■ **What the task requires**
Leave out the pictures and retype exactly the lines from the one with "Which point is closest to the center" through the end of the records.

_ _ _

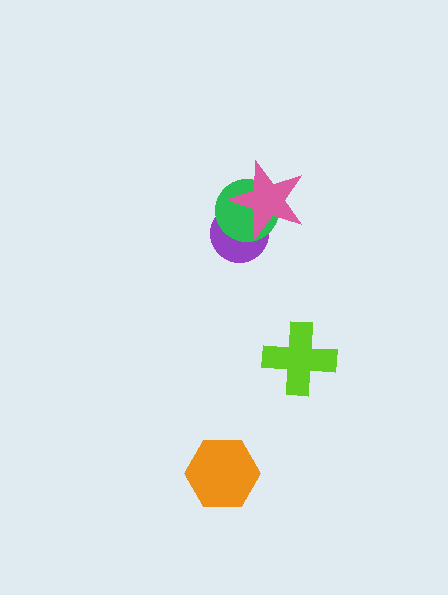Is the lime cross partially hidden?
No, no other shape covers it.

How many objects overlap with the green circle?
2 objects overlap with the green circle.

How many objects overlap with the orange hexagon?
0 objects overlap with the orange hexagon.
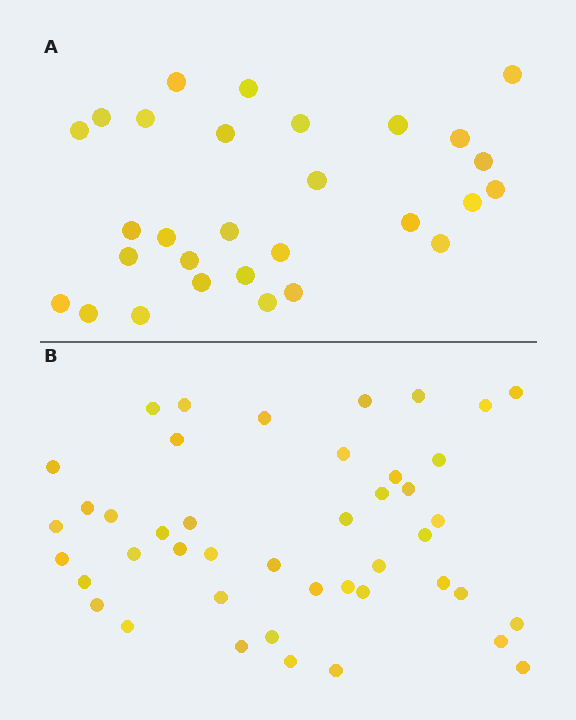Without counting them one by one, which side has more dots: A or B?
Region B (the bottom region) has more dots.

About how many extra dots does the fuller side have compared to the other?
Region B has approximately 15 more dots than region A.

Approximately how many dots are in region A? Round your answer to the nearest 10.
About 30 dots. (The exact count is 29, which rounds to 30.)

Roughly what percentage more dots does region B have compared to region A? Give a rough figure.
About 50% more.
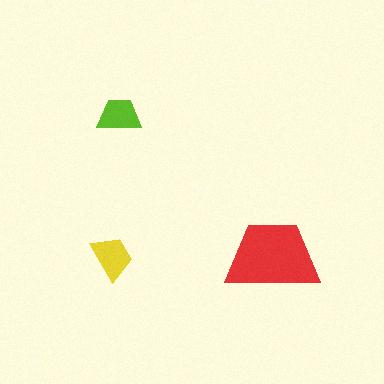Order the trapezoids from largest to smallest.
the red one, the yellow one, the lime one.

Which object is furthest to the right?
The red trapezoid is rightmost.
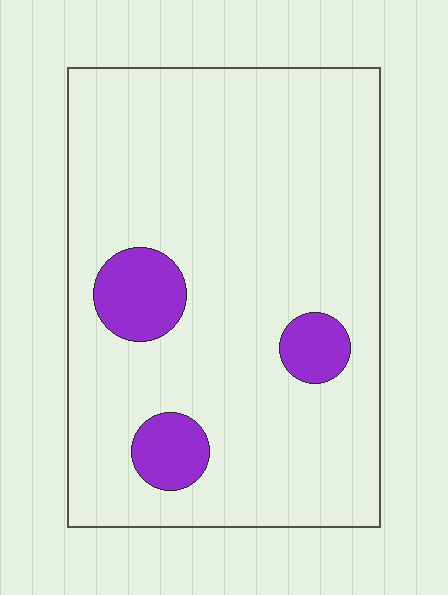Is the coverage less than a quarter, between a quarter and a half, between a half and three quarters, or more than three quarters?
Less than a quarter.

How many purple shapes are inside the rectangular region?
3.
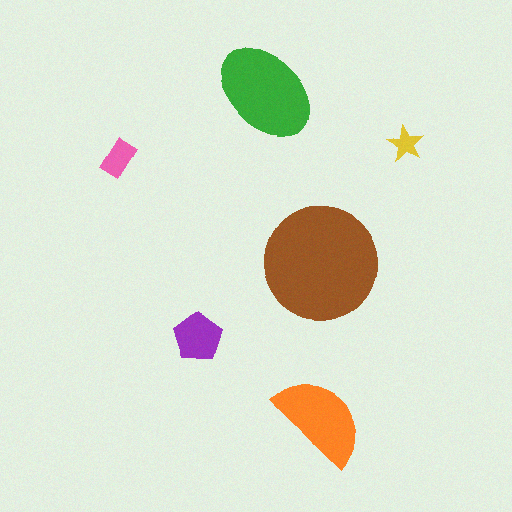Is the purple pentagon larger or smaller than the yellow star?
Larger.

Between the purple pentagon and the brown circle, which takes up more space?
The brown circle.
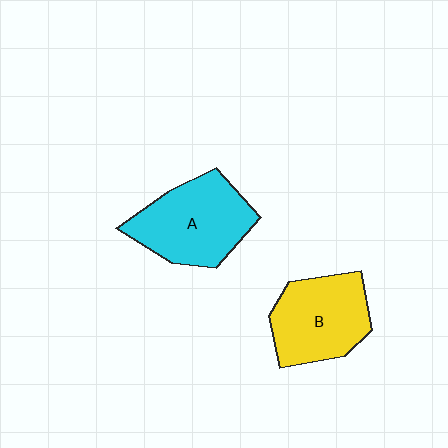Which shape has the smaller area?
Shape B (yellow).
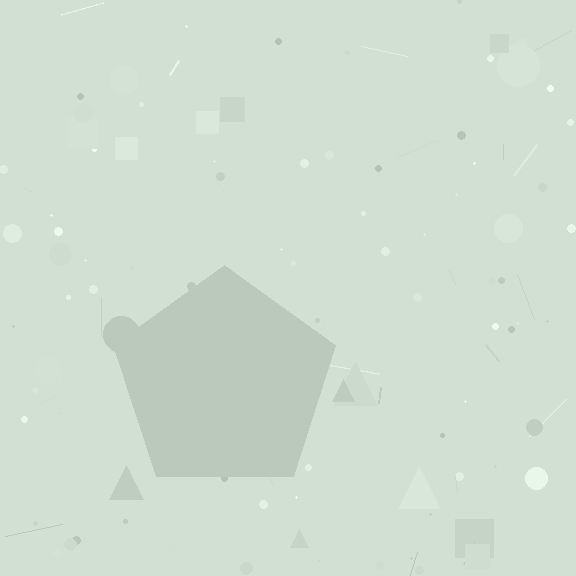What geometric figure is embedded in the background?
A pentagon is embedded in the background.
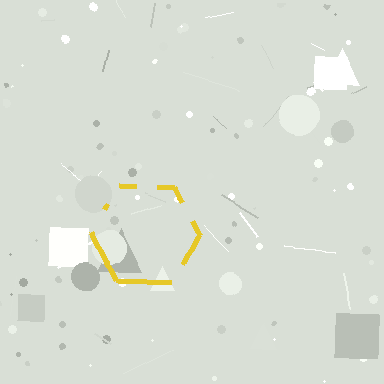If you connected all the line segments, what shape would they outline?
They would outline a hexagon.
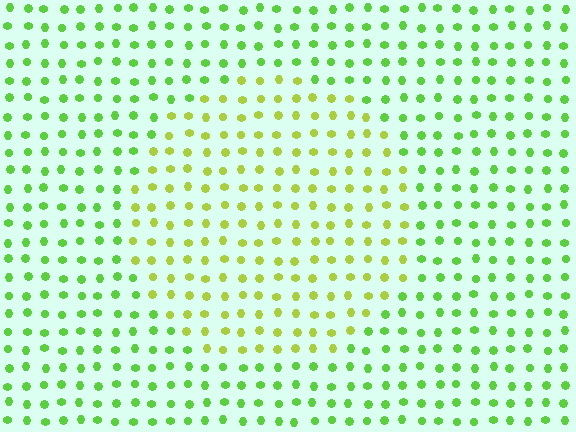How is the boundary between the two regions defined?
The boundary is defined purely by a slight shift in hue (about 32 degrees). Spacing, size, and orientation are identical on both sides.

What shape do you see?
I see a circle.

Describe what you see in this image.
The image is filled with small lime elements in a uniform arrangement. A circle-shaped region is visible where the elements are tinted to a slightly different hue, forming a subtle color boundary.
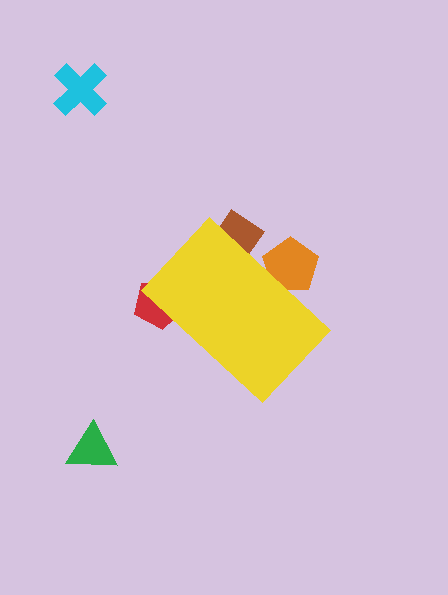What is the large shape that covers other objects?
A yellow rectangle.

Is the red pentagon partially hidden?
Yes, the red pentagon is partially hidden behind the yellow rectangle.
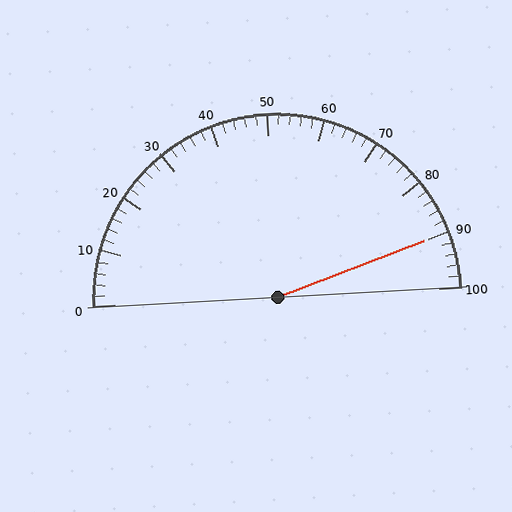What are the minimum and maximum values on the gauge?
The gauge ranges from 0 to 100.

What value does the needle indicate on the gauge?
The needle indicates approximately 90.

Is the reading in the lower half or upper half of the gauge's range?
The reading is in the upper half of the range (0 to 100).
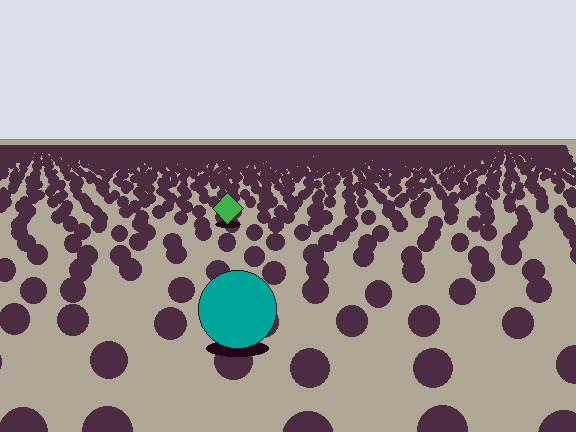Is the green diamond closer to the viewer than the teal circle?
No. The teal circle is closer — you can tell from the texture gradient: the ground texture is coarser near it.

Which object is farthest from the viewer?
The green diamond is farthest from the viewer. It appears smaller and the ground texture around it is denser.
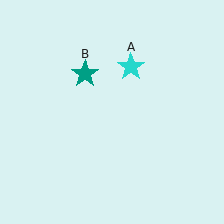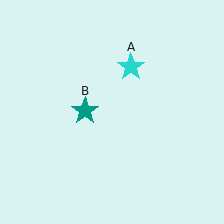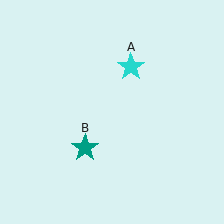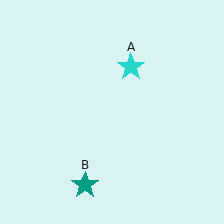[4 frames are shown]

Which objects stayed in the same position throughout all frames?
Cyan star (object A) remained stationary.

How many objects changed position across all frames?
1 object changed position: teal star (object B).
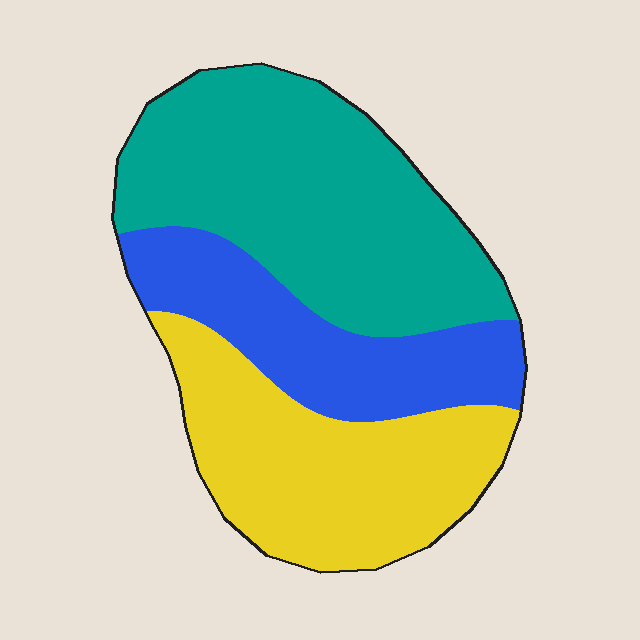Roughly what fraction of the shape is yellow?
Yellow covers around 35% of the shape.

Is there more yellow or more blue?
Yellow.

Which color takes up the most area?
Teal, at roughly 45%.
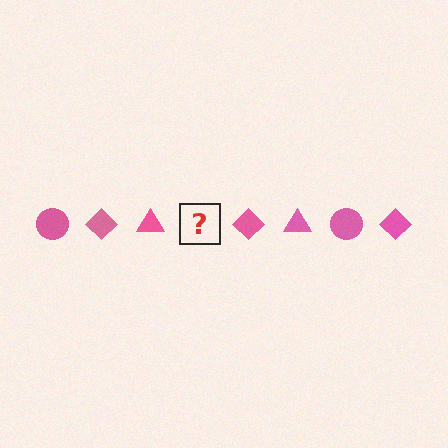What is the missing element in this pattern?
The missing element is a pink circle.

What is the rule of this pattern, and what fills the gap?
The rule is that the pattern cycles through circle, diamond, triangle shapes in pink. The gap should be filled with a pink circle.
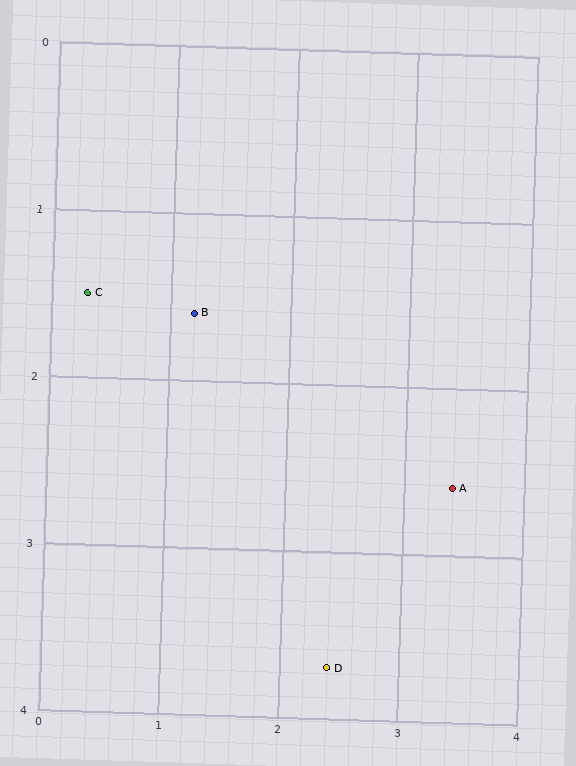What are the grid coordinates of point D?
Point D is at approximately (2.4, 3.7).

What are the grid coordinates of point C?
Point C is at approximately (0.3, 1.5).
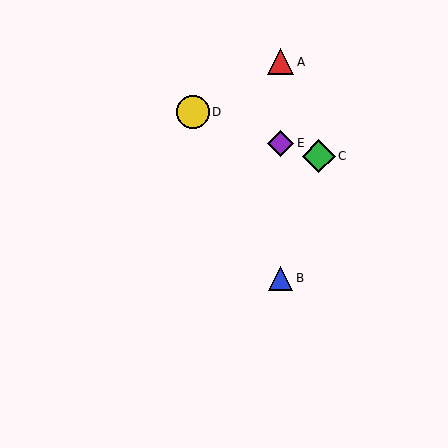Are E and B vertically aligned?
Yes, both are at x≈281.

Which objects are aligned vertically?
Objects A, B, E are aligned vertically.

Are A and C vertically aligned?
No, A is at x≈281 and C is at x≈319.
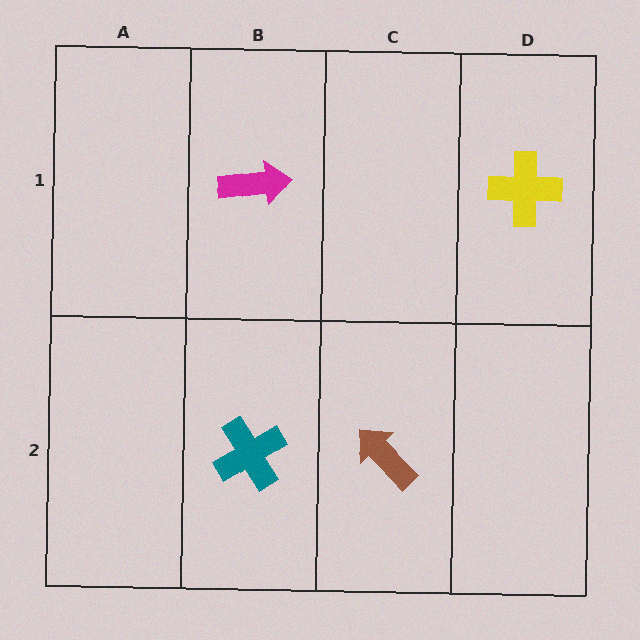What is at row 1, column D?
A yellow cross.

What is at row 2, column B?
A teal cross.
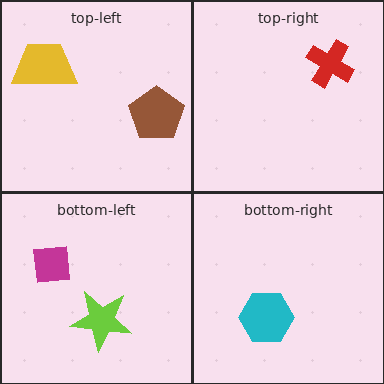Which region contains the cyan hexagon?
The bottom-right region.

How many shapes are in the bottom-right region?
1.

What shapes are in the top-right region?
The red cross.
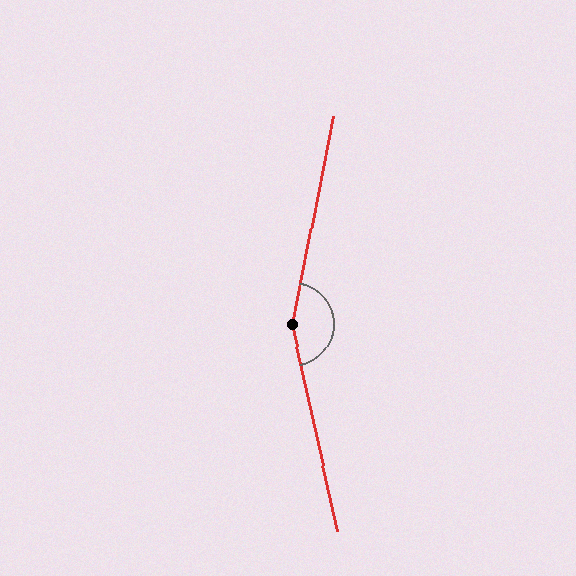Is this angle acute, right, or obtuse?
It is obtuse.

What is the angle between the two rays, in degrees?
Approximately 156 degrees.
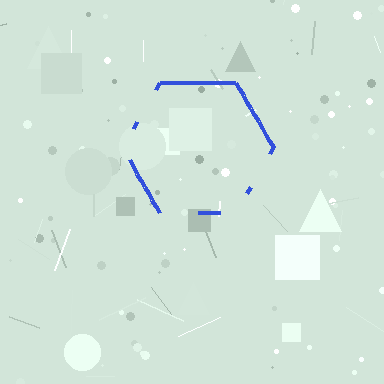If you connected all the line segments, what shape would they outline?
They would outline a hexagon.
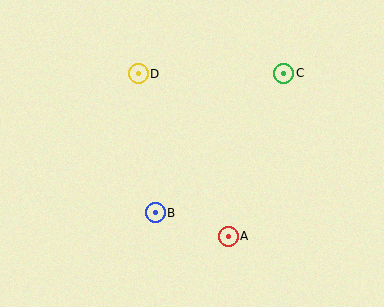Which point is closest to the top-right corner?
Point C is closest to the top-right corner.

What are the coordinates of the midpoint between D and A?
The midpoint between D and A is at (183, 155).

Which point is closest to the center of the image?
Point B at (155, 213) is closest to the center.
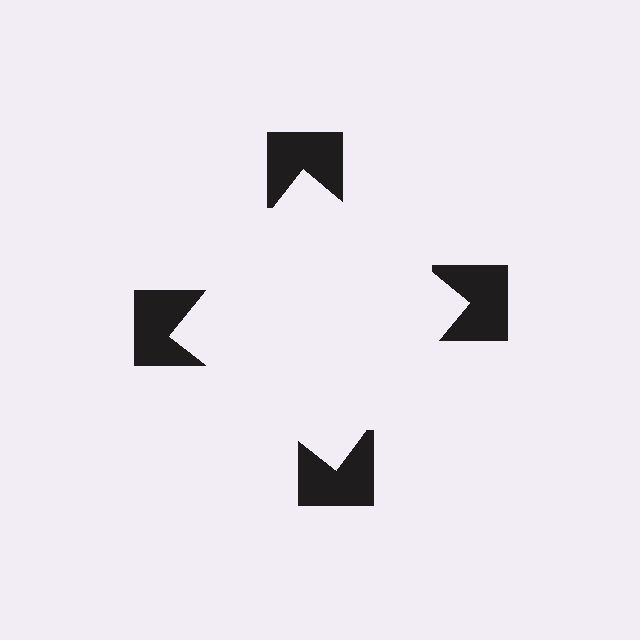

_ _ _

■ **Result of the task**
Which point is closest to the center of the image?
Point B at (155, 213) is closest to the center.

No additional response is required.